Synthetic figure question data
* * * * * * *
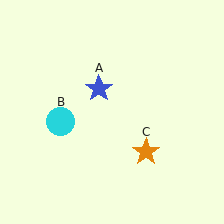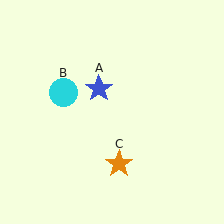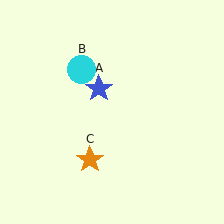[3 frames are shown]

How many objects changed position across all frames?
2 objects changed position: cyan circle (object B), orange star (object C).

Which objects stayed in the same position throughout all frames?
Blue star (object A) remained stationary.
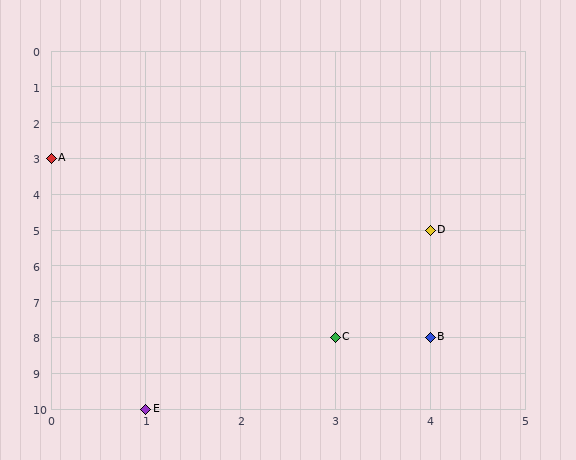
* * * * * * *
▸ Task brief:
Copy each line in full and exactly, omitting any picture.

▸ Solution to the problem:
[3 frames are shown]

How many objects changed position across all frames?
2 objects changed position: cyan circle (object B), orange star (object C).

Which objects stayed in the same position throughout all frames?
Blue star (object A) remained stationary.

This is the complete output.